> [Extracted data]:
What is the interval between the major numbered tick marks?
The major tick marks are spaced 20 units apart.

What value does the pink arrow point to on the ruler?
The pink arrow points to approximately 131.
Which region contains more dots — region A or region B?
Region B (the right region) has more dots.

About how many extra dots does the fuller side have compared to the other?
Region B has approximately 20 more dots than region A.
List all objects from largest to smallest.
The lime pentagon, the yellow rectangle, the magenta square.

---

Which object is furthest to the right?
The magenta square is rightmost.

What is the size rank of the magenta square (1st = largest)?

* * *

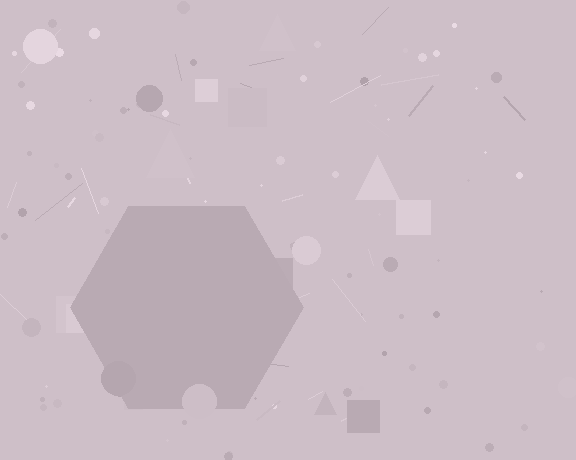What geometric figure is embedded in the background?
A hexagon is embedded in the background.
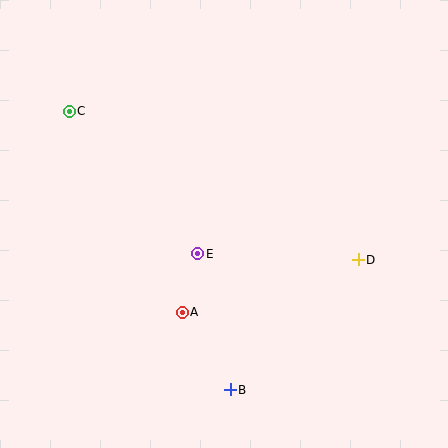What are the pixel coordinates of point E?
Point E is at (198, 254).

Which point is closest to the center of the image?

> [Exercise goal]: All lines above from the one containing "What geometric figure" through the one containing "Which point is" are to be quoted exactly, and only those; pictures are left out.

> [Task solution]:
What geometric figure is embedded in the background?
A hexagon is embedded in the background.
What are the pixel coordinates of point E?
Point E is at (198, 254).

Which point is closest to the center of the image?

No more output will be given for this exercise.